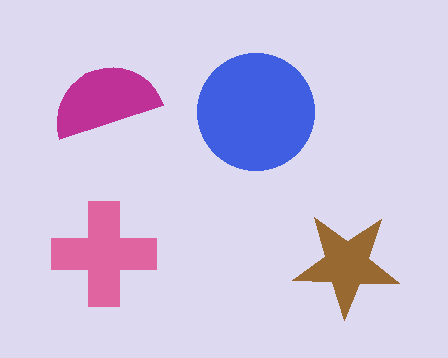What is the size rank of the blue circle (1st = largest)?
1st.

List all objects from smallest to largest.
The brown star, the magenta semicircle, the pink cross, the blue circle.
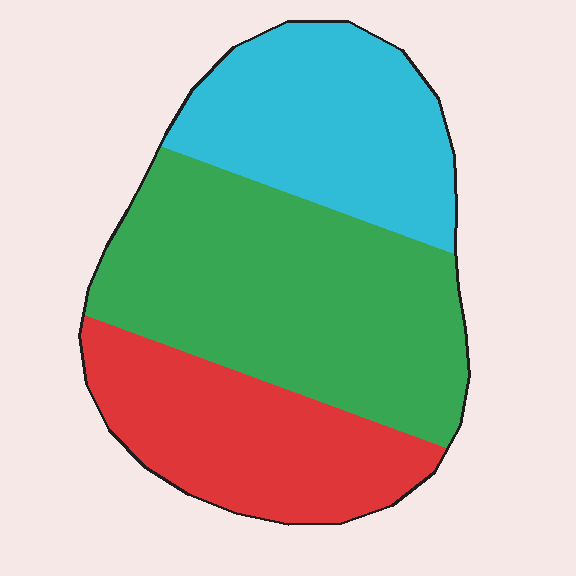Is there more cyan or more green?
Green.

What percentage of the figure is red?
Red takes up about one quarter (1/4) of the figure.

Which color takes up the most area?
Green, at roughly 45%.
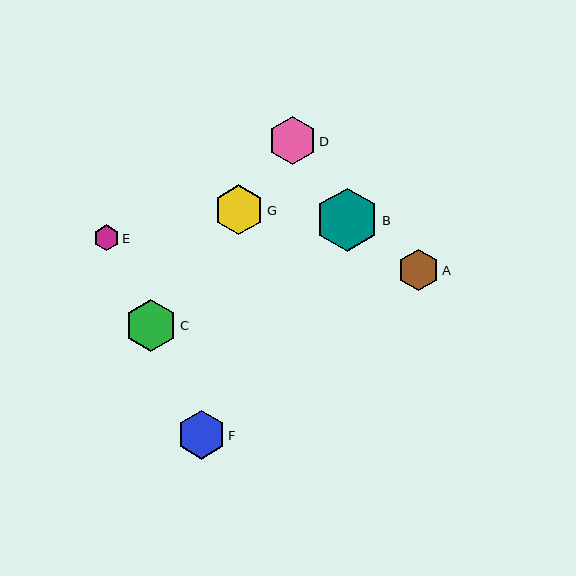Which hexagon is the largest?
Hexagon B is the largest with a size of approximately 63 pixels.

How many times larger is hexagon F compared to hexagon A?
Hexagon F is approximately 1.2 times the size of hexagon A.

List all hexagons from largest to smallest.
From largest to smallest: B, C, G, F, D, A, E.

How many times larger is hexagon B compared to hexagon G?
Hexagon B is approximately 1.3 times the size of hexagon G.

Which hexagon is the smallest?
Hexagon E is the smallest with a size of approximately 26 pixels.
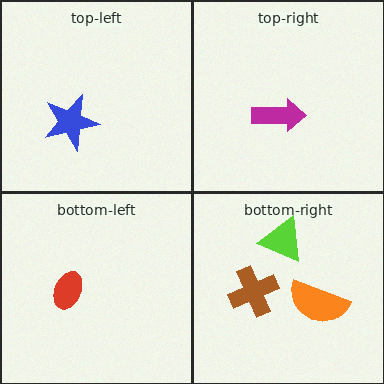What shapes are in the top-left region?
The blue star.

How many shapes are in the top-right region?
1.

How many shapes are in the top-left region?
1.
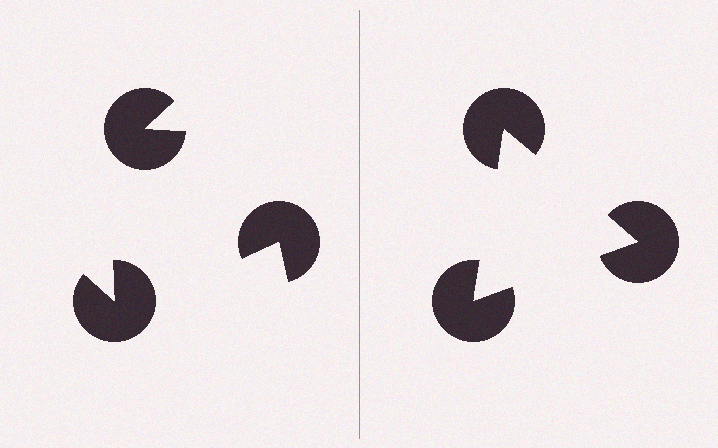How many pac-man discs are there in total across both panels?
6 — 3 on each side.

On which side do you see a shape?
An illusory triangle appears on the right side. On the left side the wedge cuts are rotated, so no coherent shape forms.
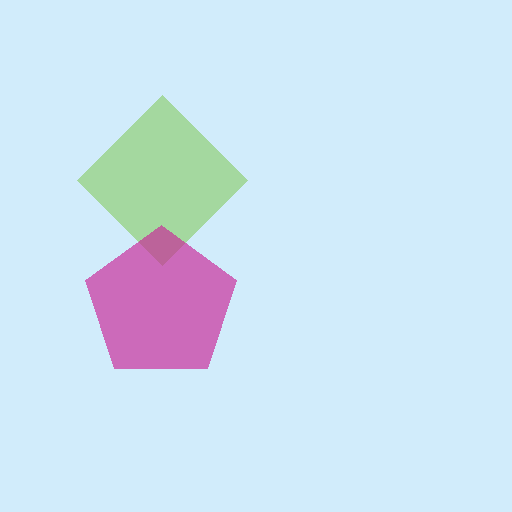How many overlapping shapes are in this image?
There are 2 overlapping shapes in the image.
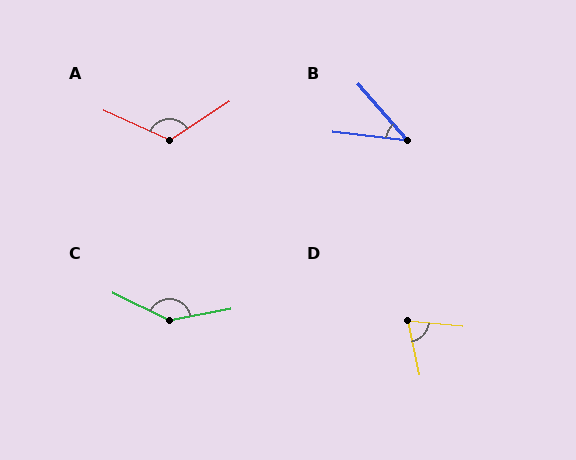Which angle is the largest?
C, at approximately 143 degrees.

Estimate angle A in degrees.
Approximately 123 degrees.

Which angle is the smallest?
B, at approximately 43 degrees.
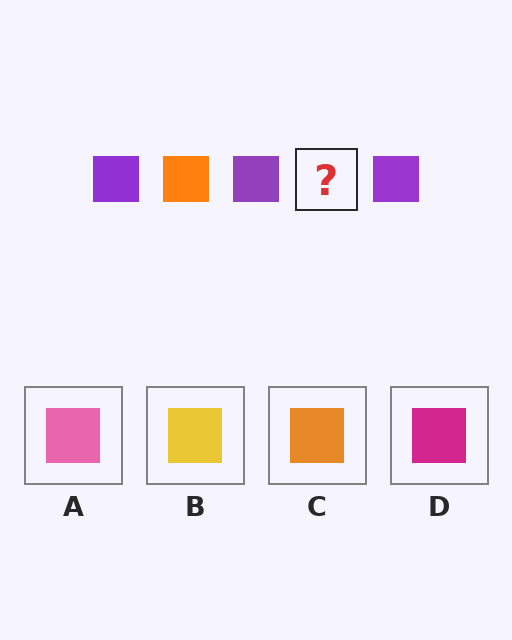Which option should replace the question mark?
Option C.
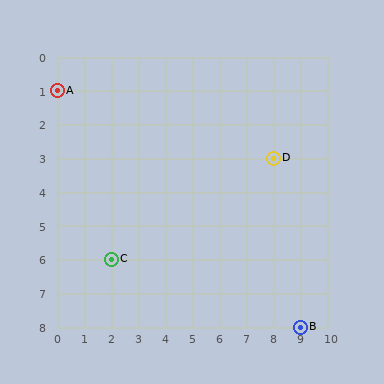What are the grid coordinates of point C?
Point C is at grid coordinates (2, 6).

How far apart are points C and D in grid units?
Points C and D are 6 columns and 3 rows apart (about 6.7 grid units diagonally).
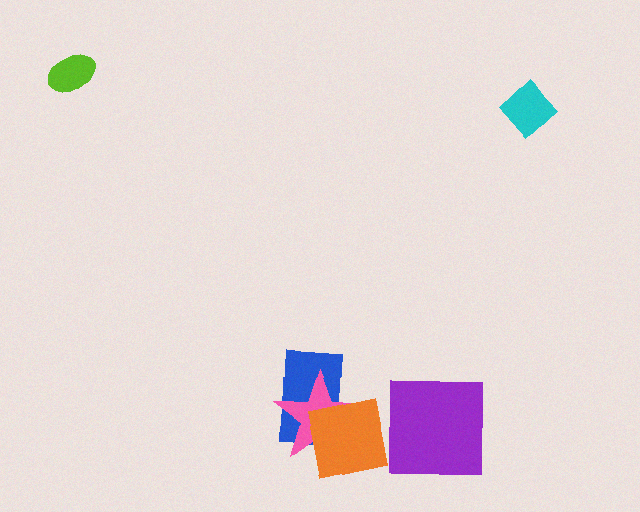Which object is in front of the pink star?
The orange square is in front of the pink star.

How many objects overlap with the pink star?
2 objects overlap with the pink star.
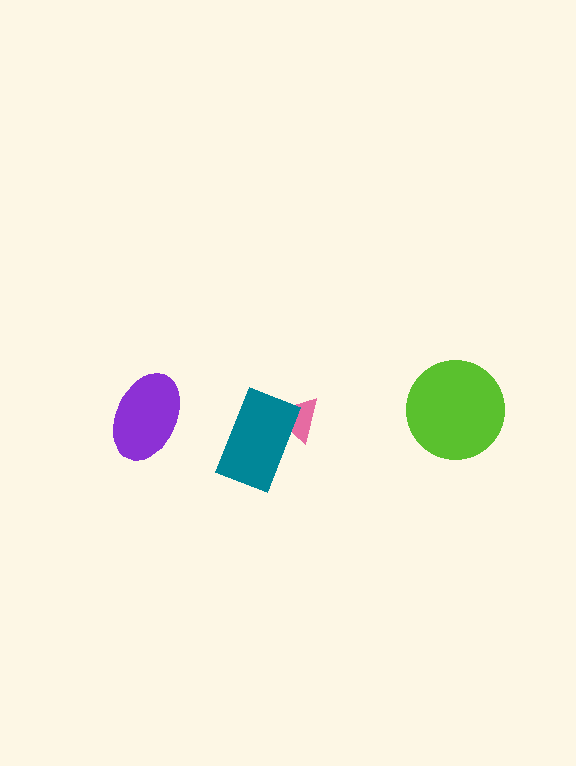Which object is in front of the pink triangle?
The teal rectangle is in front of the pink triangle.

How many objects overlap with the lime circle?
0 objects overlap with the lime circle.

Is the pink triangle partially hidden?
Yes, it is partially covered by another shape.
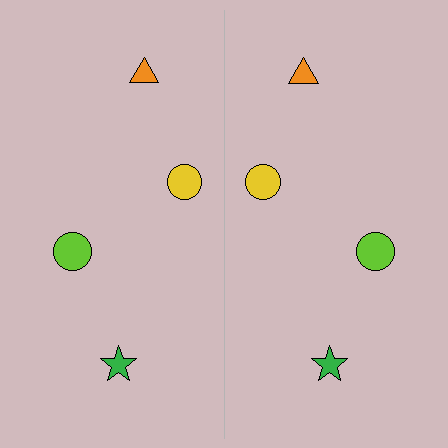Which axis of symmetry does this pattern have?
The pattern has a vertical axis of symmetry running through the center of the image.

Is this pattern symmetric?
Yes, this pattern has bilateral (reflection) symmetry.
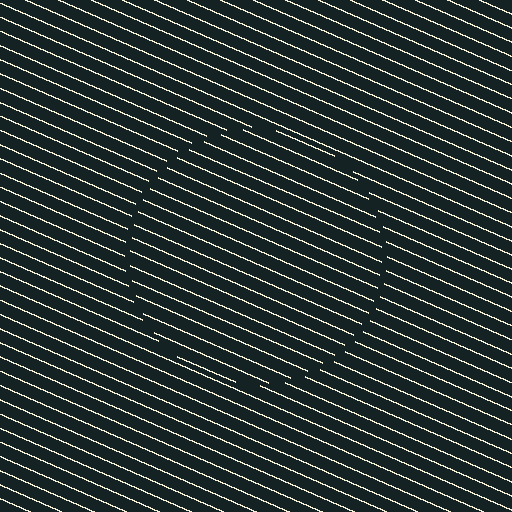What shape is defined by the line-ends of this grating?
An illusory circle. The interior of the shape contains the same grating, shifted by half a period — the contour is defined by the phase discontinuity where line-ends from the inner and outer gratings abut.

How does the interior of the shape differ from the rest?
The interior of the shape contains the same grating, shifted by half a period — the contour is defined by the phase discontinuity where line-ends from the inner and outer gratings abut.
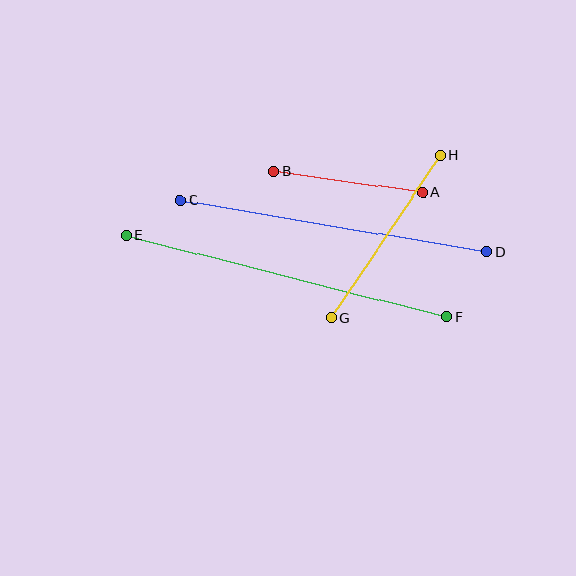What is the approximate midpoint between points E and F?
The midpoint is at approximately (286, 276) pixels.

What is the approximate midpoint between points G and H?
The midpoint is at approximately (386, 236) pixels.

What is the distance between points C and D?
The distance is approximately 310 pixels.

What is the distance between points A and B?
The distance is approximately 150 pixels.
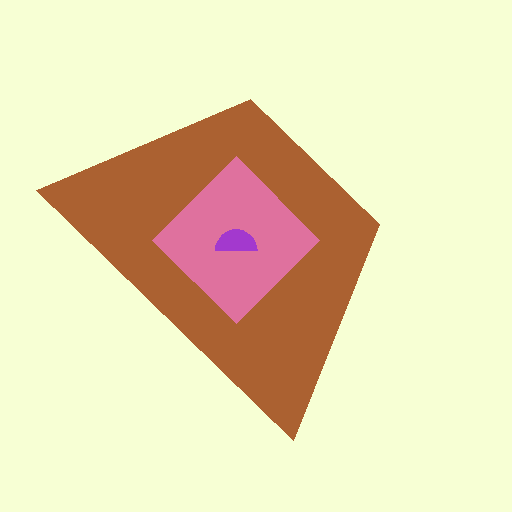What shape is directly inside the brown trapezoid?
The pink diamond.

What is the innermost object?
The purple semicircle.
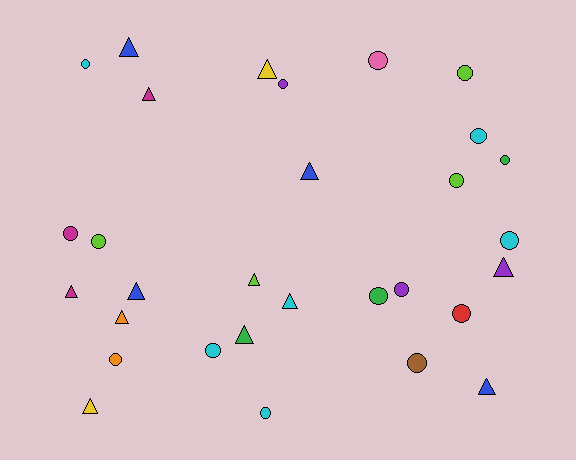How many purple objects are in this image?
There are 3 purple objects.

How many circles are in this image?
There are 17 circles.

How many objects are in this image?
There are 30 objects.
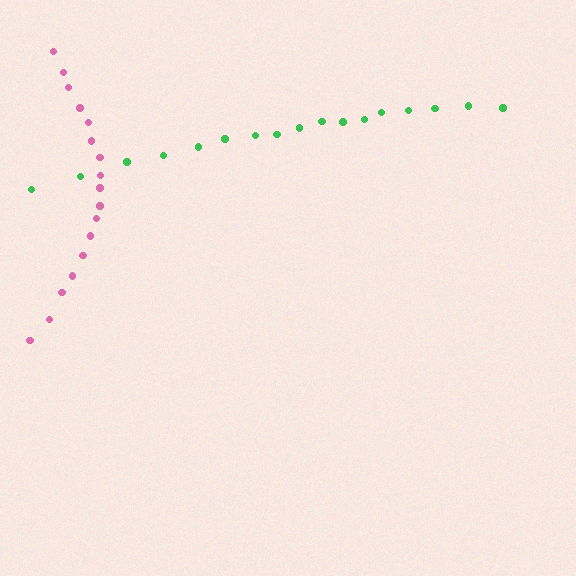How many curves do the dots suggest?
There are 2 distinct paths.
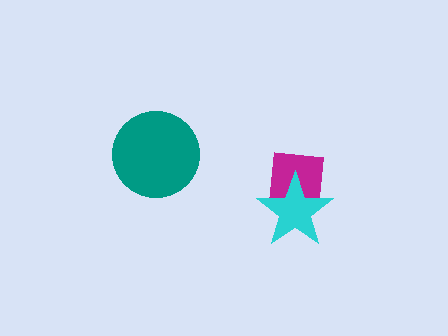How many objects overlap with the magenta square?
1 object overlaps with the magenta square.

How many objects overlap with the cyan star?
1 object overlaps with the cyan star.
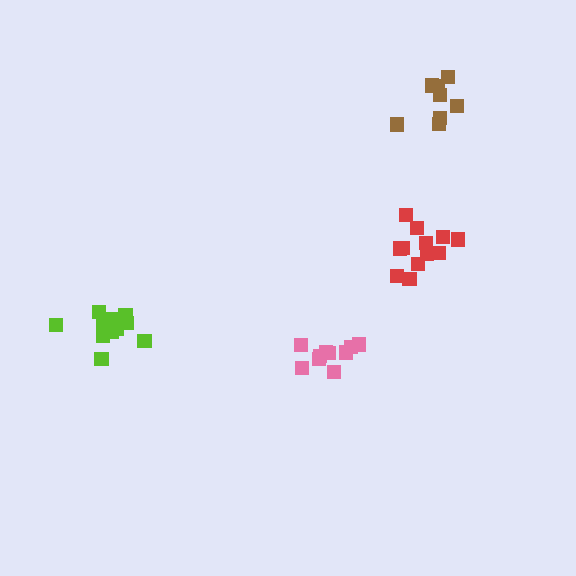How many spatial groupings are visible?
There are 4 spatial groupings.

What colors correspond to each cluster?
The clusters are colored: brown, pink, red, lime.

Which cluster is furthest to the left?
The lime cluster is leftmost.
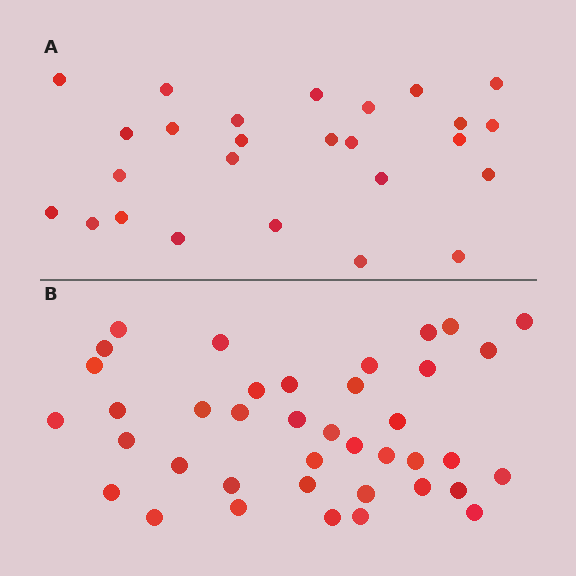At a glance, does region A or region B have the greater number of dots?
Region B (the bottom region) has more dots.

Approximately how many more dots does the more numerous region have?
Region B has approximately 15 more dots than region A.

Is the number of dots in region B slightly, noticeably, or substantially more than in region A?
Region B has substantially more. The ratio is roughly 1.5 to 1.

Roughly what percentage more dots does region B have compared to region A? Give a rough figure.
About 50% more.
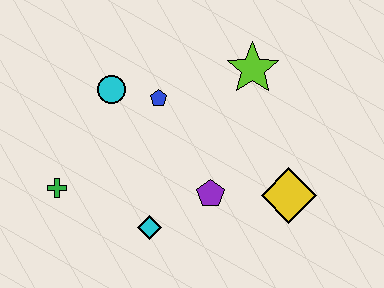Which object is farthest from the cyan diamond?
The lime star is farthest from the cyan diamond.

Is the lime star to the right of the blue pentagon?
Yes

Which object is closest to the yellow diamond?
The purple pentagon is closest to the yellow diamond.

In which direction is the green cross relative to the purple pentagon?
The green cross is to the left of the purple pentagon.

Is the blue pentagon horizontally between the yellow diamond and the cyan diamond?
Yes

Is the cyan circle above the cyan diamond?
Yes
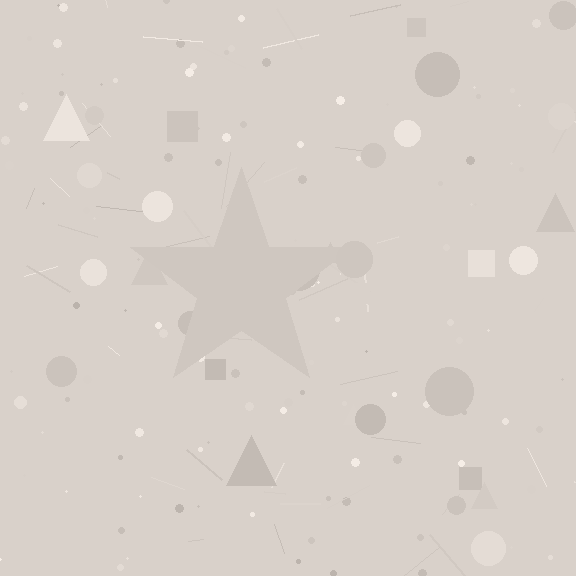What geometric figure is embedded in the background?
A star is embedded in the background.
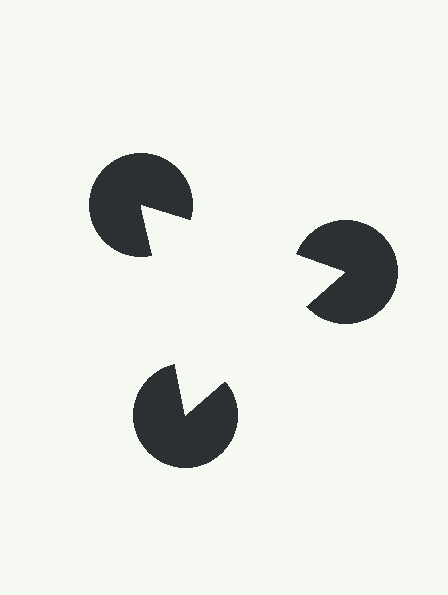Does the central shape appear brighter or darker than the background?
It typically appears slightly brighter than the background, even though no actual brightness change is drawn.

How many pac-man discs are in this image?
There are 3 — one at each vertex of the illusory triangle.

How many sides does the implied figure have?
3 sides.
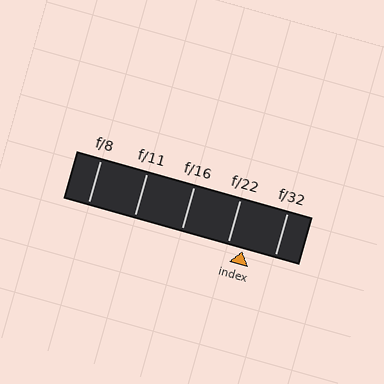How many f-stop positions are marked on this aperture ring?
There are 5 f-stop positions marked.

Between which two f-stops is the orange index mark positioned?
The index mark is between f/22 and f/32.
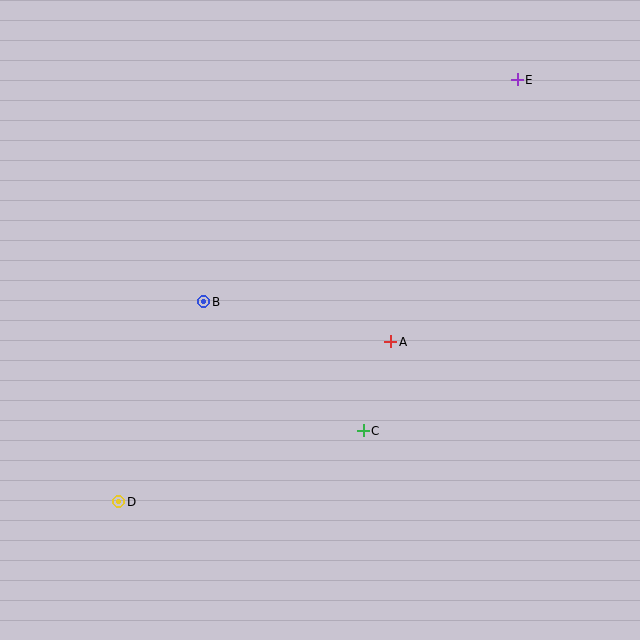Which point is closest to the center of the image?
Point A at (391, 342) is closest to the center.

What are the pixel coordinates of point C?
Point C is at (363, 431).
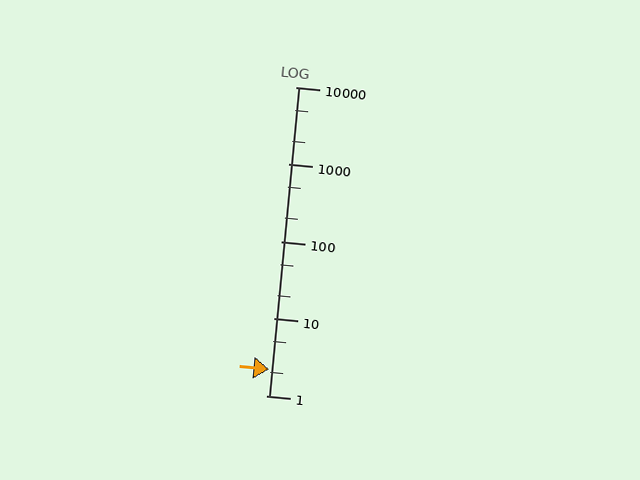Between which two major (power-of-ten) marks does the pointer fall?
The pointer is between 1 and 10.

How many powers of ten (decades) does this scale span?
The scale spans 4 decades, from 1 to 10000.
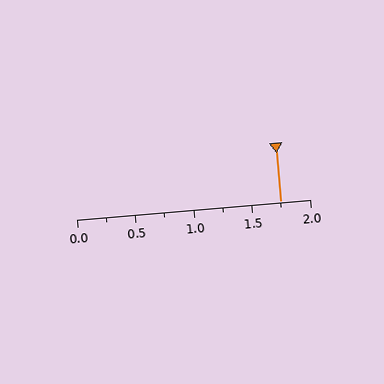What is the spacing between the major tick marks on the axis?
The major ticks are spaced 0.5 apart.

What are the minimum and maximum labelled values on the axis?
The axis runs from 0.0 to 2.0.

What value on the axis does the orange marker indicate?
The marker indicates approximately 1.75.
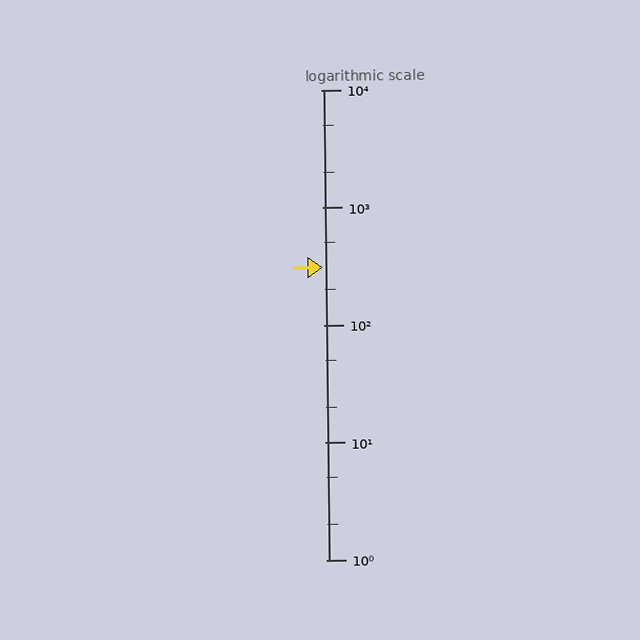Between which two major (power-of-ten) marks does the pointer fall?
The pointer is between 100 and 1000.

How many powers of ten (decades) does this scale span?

•••

→ WHAT YOU ARE ASKED TO DO:
Output exactly the lines from the one containing "What are the minimum" through the last line of the records above, both included, and leave out the pictures.

→ PROBLEM SOLUTION:
What are the minimum and maximum labelled values on the axis?
The axis runs from 0.0 to 2.0.

What value on the axis does the orange marker indicate?
The marker indicates approximately 1.75.
Between which two major (power-of-ten) marks does the pointer fall?
The pointer is between 100 and 1000.

How many powers of ten (decades) does this scale span?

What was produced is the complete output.